[Geometric shape question records]
━━━━━━━━━━━━━━━━━━━━

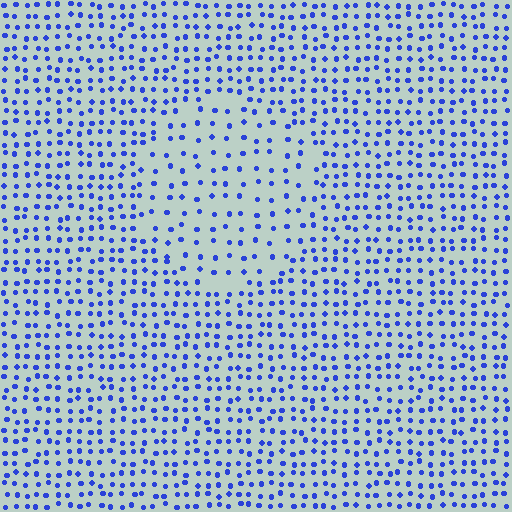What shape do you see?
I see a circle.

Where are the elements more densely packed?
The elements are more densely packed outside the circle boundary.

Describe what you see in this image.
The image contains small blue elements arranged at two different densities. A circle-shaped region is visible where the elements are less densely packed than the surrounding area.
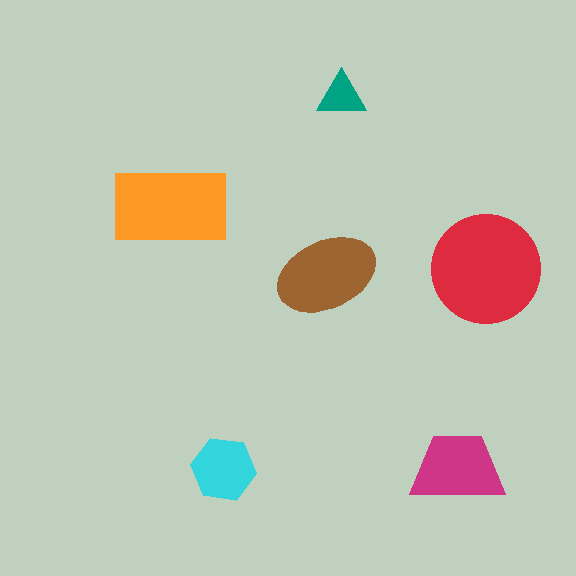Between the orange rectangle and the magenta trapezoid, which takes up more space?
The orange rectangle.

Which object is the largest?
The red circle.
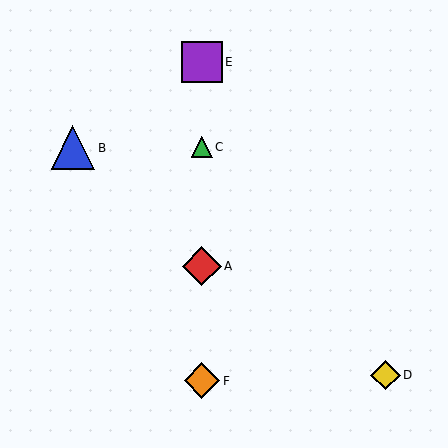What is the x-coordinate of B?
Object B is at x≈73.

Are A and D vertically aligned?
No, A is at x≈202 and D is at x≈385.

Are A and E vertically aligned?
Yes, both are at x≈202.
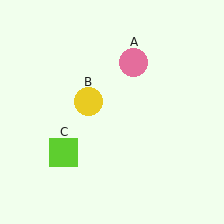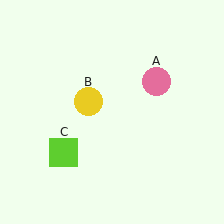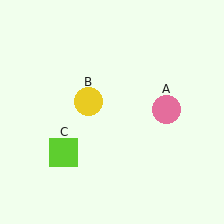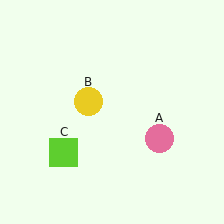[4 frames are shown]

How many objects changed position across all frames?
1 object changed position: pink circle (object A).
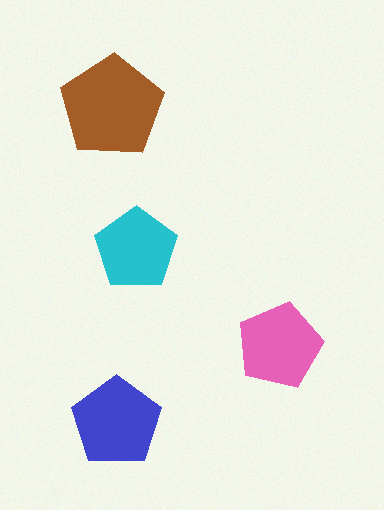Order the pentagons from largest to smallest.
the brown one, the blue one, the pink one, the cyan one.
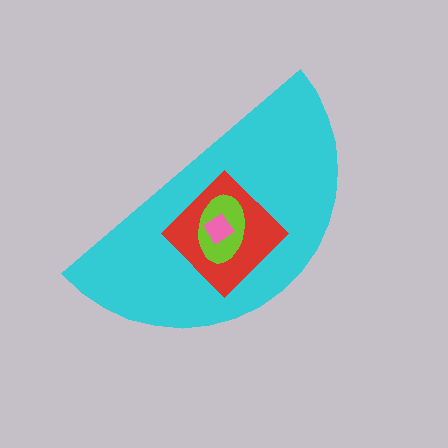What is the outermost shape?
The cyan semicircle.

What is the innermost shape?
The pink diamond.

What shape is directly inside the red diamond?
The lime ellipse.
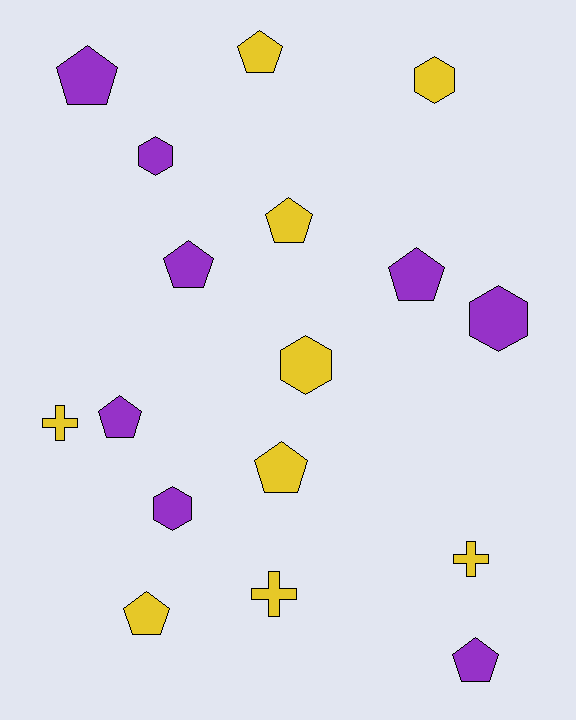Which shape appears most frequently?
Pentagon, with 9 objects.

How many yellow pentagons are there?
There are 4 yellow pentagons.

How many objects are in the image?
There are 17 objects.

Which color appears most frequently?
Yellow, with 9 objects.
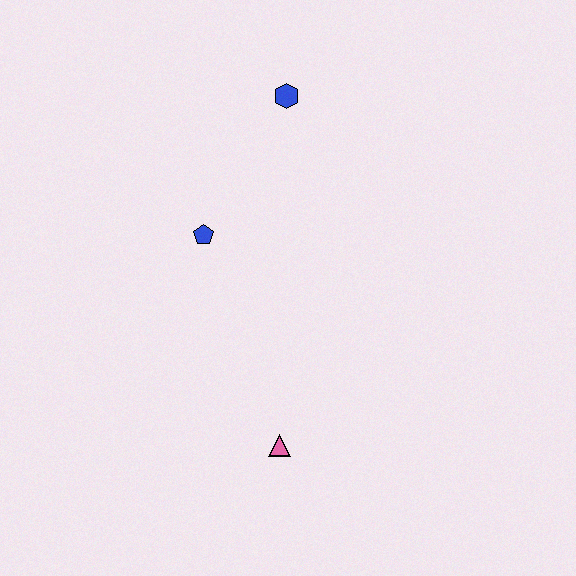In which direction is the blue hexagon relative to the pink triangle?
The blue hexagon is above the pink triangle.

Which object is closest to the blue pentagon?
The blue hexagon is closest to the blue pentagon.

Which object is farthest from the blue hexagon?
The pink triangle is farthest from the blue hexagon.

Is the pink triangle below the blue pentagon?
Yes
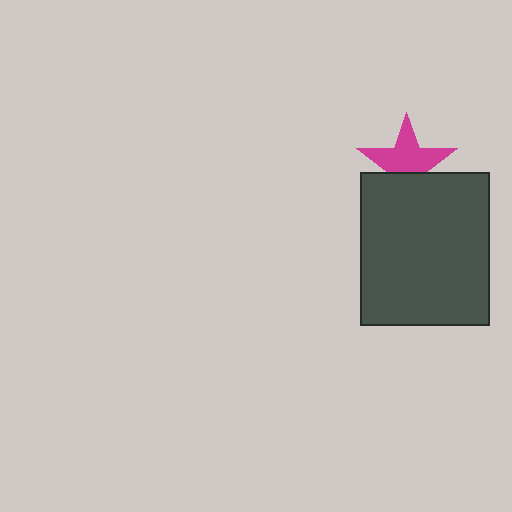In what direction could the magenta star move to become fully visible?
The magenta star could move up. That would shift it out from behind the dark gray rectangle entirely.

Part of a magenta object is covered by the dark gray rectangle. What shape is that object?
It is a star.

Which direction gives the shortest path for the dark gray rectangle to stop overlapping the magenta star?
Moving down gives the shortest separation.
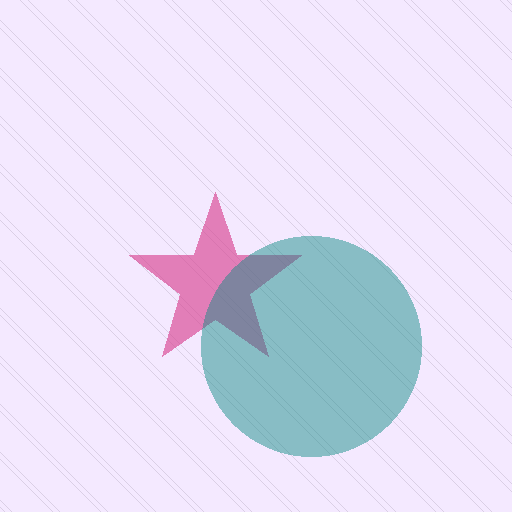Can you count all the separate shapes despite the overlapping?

━━━━━━━━━━━━━━━━━━━━

DIRECTIVE. Without the pictures, repeat all the records word for word.

SOLVED PROBLEM.
What shape do you see?
I see a circle.

Where are the elements more densely packed?
The elements are more densely packed outside the circle boundary.

Describe what you see in this image.
The image contains small blue elements arranged at two different densities. A circle-shaped region is visible where the elements are less densely packed than the surrounding area.
Between the orange rectangle and the magenta trapezoid, which takes up more space?
The orange rectangle.

Which object is the largest?
The red circle.
What is the x-coordinate of B?
Object B is at x≈73.

Are A and D vertically aligned?
No, A is at x≈202 and D is at x≈385.

Are A and E vertically aligned?
Yes, both are at x≈202.
[4 frames are shown]

How many objects changed position across all frames?
1 object changed position: pink circle (object A).
Order the pentagons from largest to smallest.
the brown one, the blue one, the pink one, the cyan one.
What is the outermost shape?
The cyan semicircle.

What is the innermost shape?
The pink diamond.

What shape is directly inside the red diamond?
The lime ellipse.
Which shape appears most frequently?
Pentagon, with 9 objects.

How many yellow pentagons are there?
There are 4 yellow pentagons.

How many objects are in the image?
There are 17 objects.

Which color appears most frequently?
Yellow, with 9 objects.
In which direction is the blue hexagon relative to the pink triangle?
The blue hexagon is above the pink triangle.

Which object is closest to the blue pentagon?
The blue hexagon is closest to the blue pentagon.

Which object is farthest from the blue hexagon?
The pink triangle is farthest from the blue hexagon.

Is the pink triangle below the blue pentagon?
Yes
In what direction could the magenta star move to become fully visible?
The magenta star could move up. That would shift it out from behind the dark gray rectangle entirely.

Part of a magenta object is covered by the dark gray rectangle. What shape is that object?
It is a star.

Which direction gives the shortest path for the dark gray rectangle to stop overlapping the magenta star?
Moving down gives the shortest separation.
Can you count all the separate shapes despite the overlapping?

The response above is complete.